## Provided entries

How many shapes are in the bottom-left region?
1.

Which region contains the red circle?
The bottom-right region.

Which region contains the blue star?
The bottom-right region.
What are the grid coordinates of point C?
==
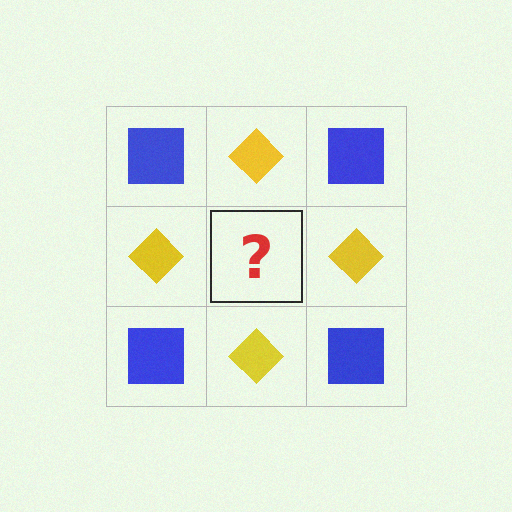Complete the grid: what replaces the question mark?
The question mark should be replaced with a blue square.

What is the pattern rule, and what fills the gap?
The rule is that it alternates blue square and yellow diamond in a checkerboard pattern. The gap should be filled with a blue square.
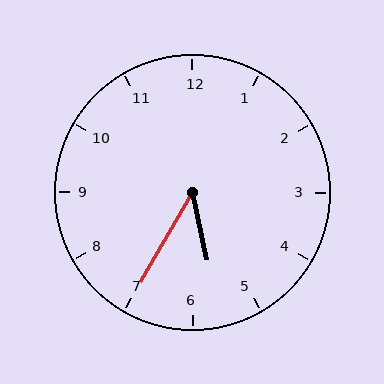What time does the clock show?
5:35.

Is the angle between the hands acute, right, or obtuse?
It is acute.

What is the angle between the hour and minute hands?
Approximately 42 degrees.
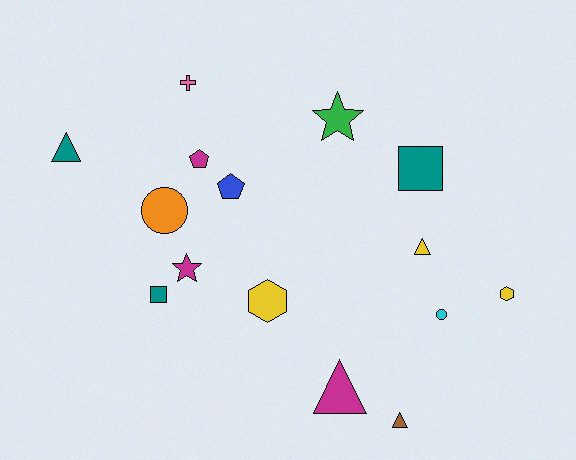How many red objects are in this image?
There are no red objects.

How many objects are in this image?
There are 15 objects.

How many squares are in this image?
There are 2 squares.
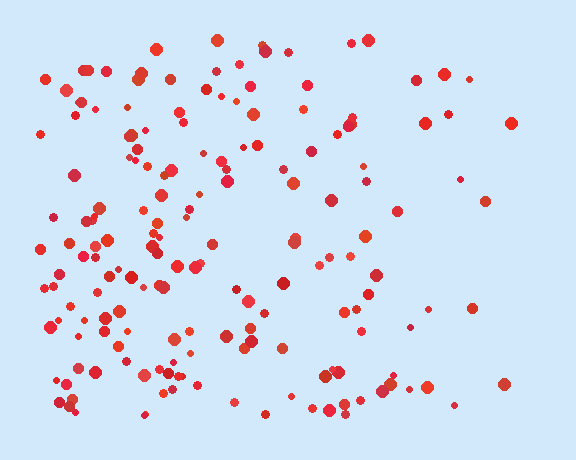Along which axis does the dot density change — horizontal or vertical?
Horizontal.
--
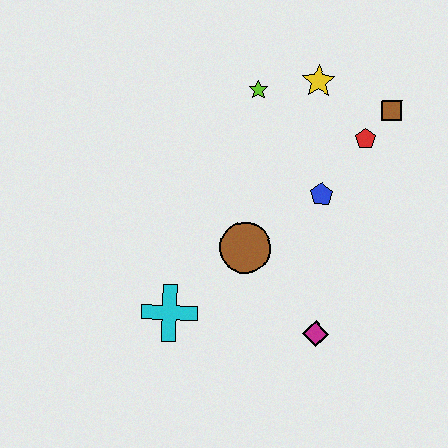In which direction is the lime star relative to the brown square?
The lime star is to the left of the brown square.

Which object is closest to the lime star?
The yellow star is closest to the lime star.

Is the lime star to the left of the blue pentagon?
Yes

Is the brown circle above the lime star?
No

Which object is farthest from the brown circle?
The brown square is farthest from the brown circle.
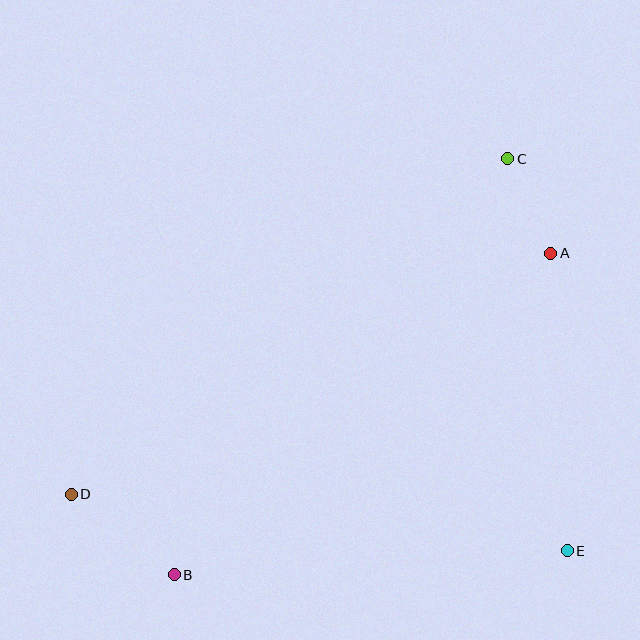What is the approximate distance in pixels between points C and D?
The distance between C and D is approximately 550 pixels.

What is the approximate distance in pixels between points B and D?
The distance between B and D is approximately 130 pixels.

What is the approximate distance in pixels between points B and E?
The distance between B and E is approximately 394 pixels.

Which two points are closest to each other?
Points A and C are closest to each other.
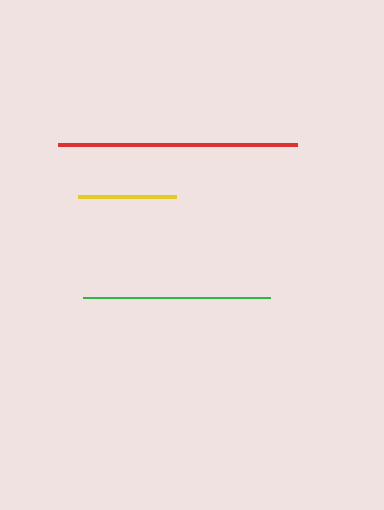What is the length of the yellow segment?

## Goal of the exercise
Repeat these lines exactly and nothing more: the one containing "How many shapes", the one containing "What are the grid coordinates of point C?", and all the lines between.

## The solution
How many shapes are in the bottom-left region?
1.

Which region contains the red circle?
The bottom-right region.

Which region contains the blue star?
The bottom-right region.
What are the grid coordinates of point C?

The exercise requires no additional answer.